# Exercise data start

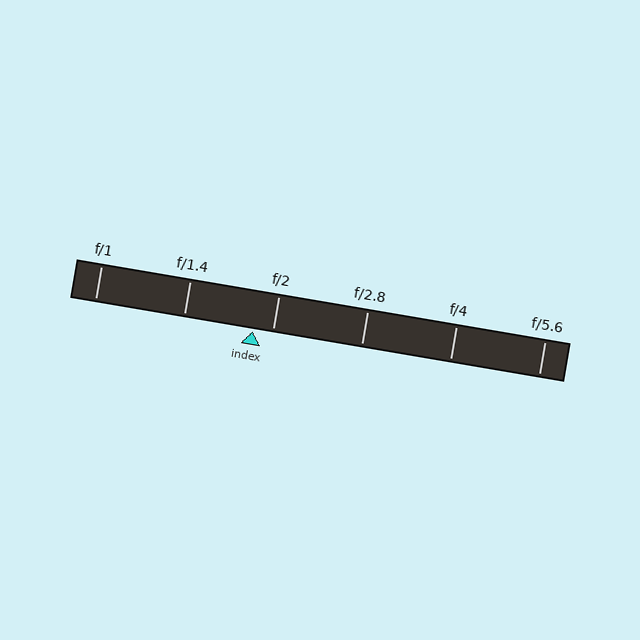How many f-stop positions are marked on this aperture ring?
There are 6 f-stop positions marked.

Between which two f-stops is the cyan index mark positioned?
The index mark is between f/1.4 and f/2.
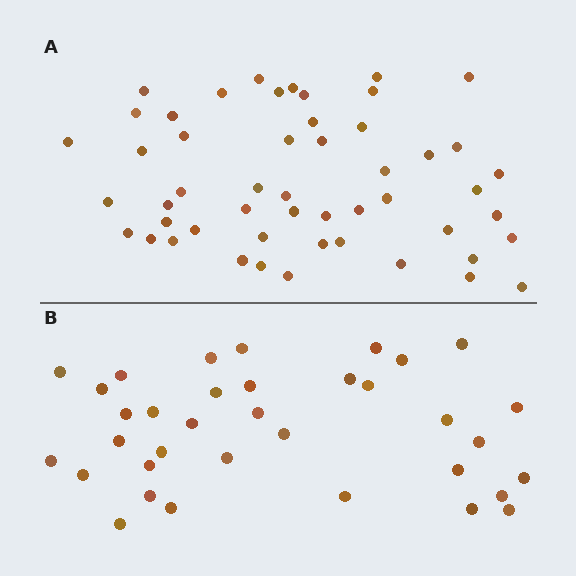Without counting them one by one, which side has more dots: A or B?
Region A (the top region) has more dots.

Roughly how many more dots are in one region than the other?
Region A has approximately 15 more dots than region B.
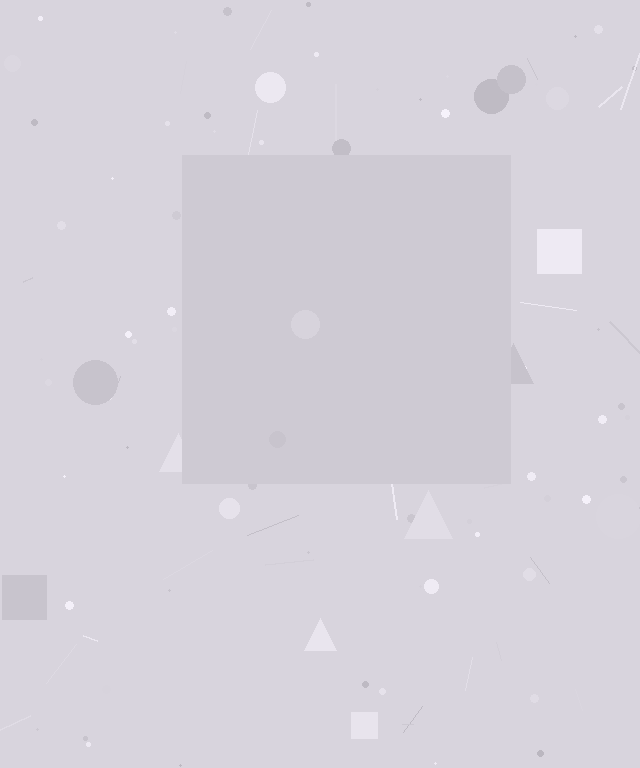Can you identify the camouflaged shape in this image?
The camouflaged shape is a square.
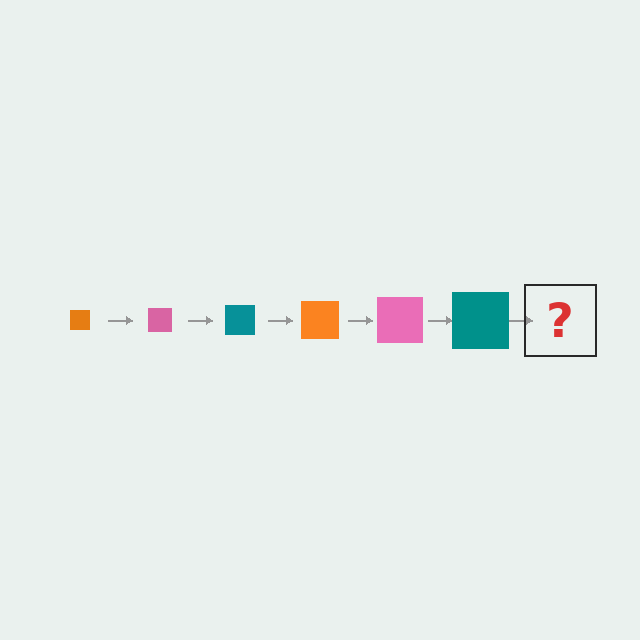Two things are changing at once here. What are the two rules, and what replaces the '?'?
The two rules are that the square grows larger each step and the color cycles through orange, pink, and teal. The '?' should be an orange square, larger than the previous one.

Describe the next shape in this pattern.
It should be an orange square, larger than the previous one.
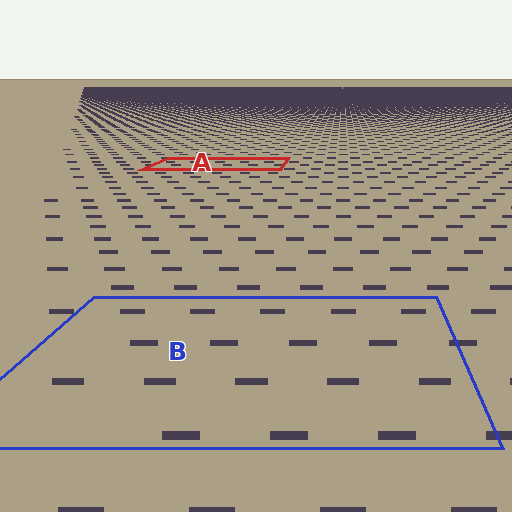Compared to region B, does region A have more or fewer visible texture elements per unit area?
Region A has more texture elements per unit area — they are packed more densely because it is farther away.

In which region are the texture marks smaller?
The texture marks are smaller in region A, because it is farther away.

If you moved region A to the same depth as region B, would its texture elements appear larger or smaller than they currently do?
They would appear larger. At a closer depth, the same texture elements are projected at a bigger on-screen size.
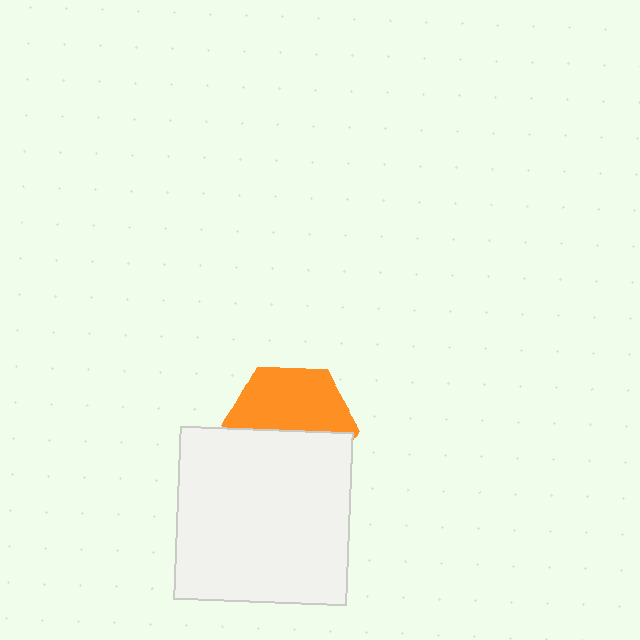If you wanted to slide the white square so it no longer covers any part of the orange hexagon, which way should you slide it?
Slide it down — that is the most direct way to separate the two shapes.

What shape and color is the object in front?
The object in front is a white square.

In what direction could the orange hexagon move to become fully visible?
The orange hexagon could move up. That would shift it out from behind the white square entirely.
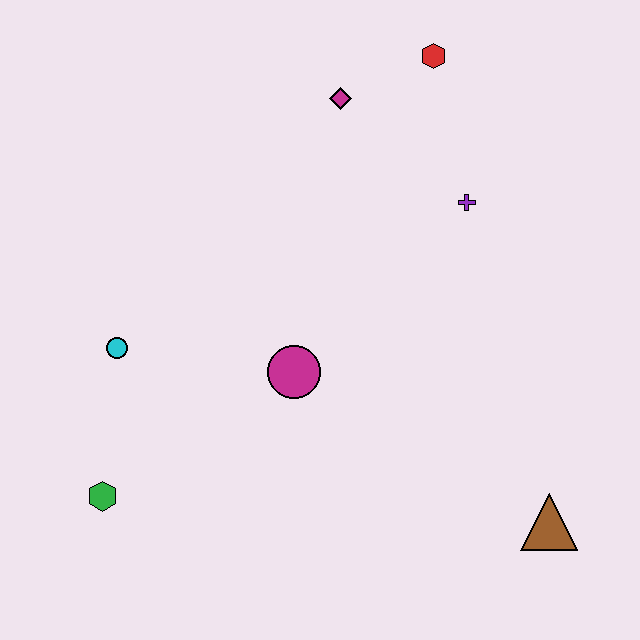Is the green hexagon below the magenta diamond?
Yes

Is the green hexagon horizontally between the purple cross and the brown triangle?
No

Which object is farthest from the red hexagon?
The green hexagon is farthest from the red hexagon.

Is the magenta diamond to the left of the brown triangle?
Yes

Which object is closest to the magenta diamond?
The red hexagon is closest to the magenta diamond.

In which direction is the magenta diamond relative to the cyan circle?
The magenta diamond is above the cyan circle.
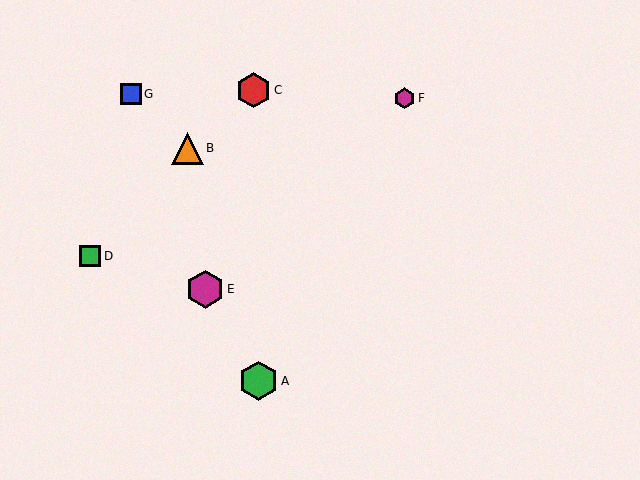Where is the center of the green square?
The center of the green square is at (90, 256).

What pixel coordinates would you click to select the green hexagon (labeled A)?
Click at (259, 381) to select the green hexagon A.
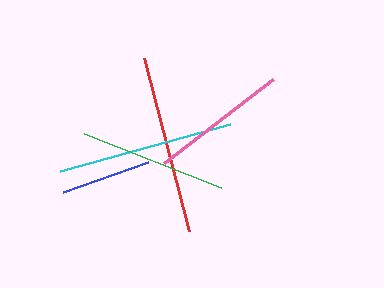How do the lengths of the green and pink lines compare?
The green and pink lines are approximately the same length.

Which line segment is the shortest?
The blue line is the shortest at approximately 91 pixels.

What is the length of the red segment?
The red segment is approximately 179 pixels long.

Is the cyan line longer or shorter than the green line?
The cyan line is longer than the green line.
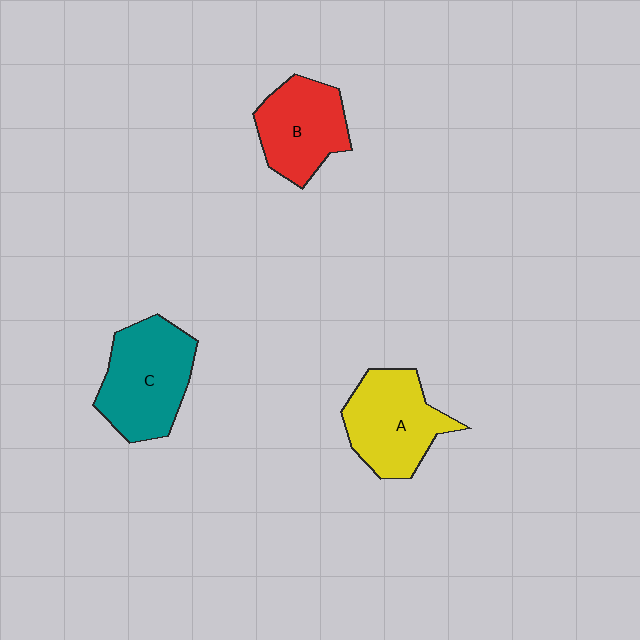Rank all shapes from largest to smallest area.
From largest to smallest: C (teal), A (yellow), B (red).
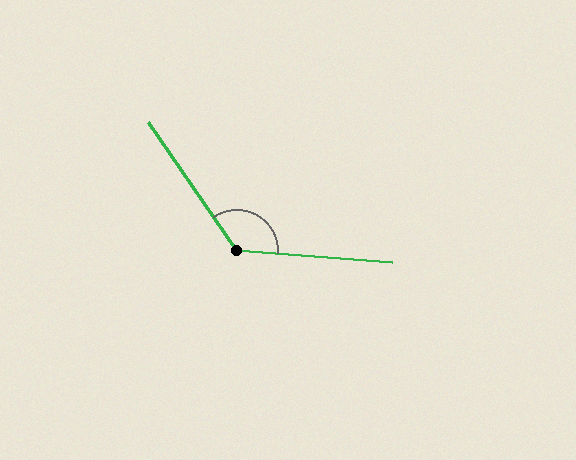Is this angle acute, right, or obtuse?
It is obtuse.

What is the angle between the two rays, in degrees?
Approximately 129 degrees.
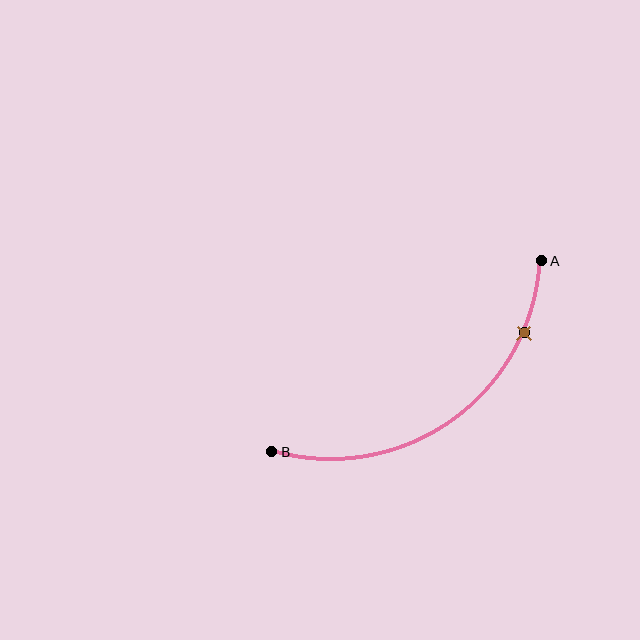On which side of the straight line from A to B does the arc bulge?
The arc bulges below and to the right of the straight line connecting A and B.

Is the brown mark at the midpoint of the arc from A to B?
No. The brown mark lies on the arc but is closer to endpoint A. The arc midpoint would be at the point on the curve equidistant along the arc from both A and B.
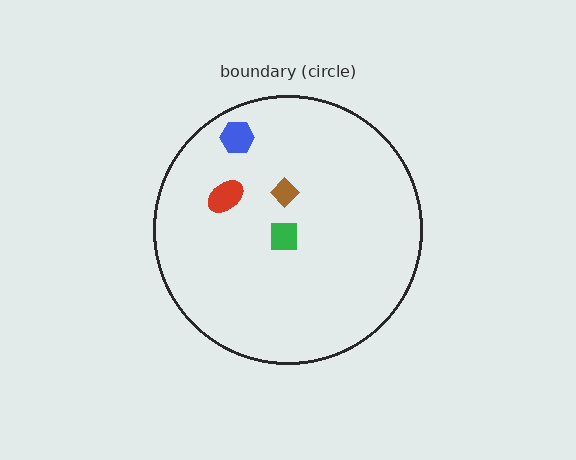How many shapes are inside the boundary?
4 inside, 0 outside.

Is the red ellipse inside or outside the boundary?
Inside.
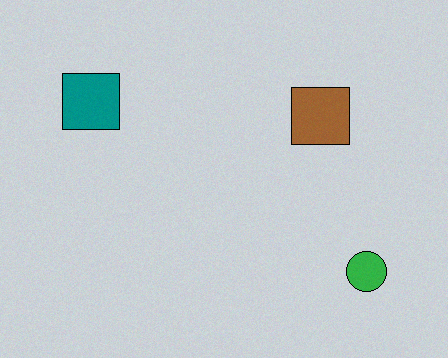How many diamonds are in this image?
There are no diamonds.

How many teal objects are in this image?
There is 1 teal object.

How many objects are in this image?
There are 3 objects.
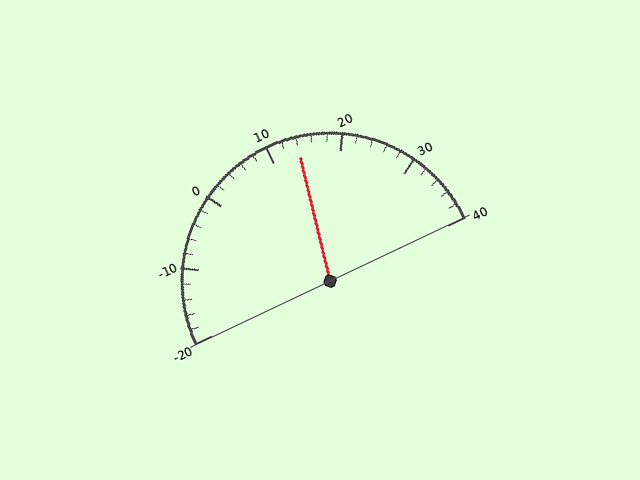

# Exercise data end

* **Task to carry out**: Reproduce the material word for word, minus the images.

* **Response for this exercise**:
How many f-stop positions are marked on this aperture ring?
There are 6 f-stop positions marked.

Between which two f-stops is the cyan index mark positioned?
The index mark is between f/1.4 and f/2.
Without counting them one by one, which side has more dots: A or B?
Region A (the top region) has more dots.

Roughly how many more dots are in one region than the other?
Region A has approximately 15 more dots than region B.
Can you identify the camouflaged shape in this image?
The camouflaged shape is a square.
Two things are changing at once here. What are the two rules, and what replaces the '?'?
The two rules are that the square grows larger each step and the color cycles through orange, pink, and teal. The '?' should be an orange square, larger than the previous one.

Describe the next shape in this pattern.
It should be an orange square, larger than the previous one.
Compared to region B, does region A have more or fewer visible texture elements per unit area?
Region A has more texture elements per unit area — they are packed more densely because it is farther away.

In which region are the texture marks smaller?
The texture marks are smaller in region A, because it is farther away.

If you moved region A to the same depth as region B, would its texture elements appear larger or smaller than they currently do?
They would appear larger. At a closer depth, the same texture elements are projected at a bigger on-screen size.
If you wanted to slide the white square so it no longer covers any part of the orange hexagon, which way should you slide it?
Slide it down — that is the most direct way to separate the two shapes.

What shape and color is the object in front?
The object in front is a white square.

In what direction could the orange hexagon move to become fully visible?
The orange hexagon could move up. That would shift it out from behind the white square entirely.
Is the green hexagon below the magenta diamond?
Yes

Is the green hexagon horizontally between the purple cross and the brown triangle?
No

Which object is farthest from the red hexagon?
The green hexagon is farthest from the red hexagon.

Is the magenta diamond to the left of the brown triangle?
Yes

Which object is closest to the magenta diamond?
The red hexagon is closest to the magenta diamond.

In which direction is the magenta diamond relative to the cyan circle?
The magenta diamond is above the cyan circle.
Where is the center of the green square?
The center of the green square is at (90, 256).

What pixel coordinates would you click to select the green hexagon (labeled A)?
Click at (259, 381) to select the green hexagon A.
How do the lengths of the green and pink lines compare?
The green and pink lines are approximately the same length.

Which line segment is the shortest?
The blue line is the shortest at approximately 91 pixels.

What is the length of the red segment?
The red segment is approximately 179 pixels long.

Is the cyan line longer or shorter than the green line?
The cyan line is longer than the green line.
Rank all shapes from largest to smallest area.
From largest to smallest: C (teal), A (yellow), B (red).
Is this angle acute, right, or obtuse?
It is obtuse.

What is the angle between the two rays, in degrees?
Approximately 129 degrees.
On which side of the straight line from A to B does the arc bulge?
The arc bulges below and to the right of the straight line connecting A and B.

Is the brown mark at the midpoint of the arc from A to B?
No. The brown mark lies on the arc but is closer to endpoint A. The arc midpoint would be at the point on the curve equidistant along the arc from both A and B.
How many shapes are inside the boundary?
4 inside, 0 outside.

Is the red ellipse inside or outside the boundary?
Inside.
How many diamonds are in this image?
There are no diamonds.

How many teal objects are in this image?
There is 1 teal object.

How many objects are in this image?
There are 3 objects.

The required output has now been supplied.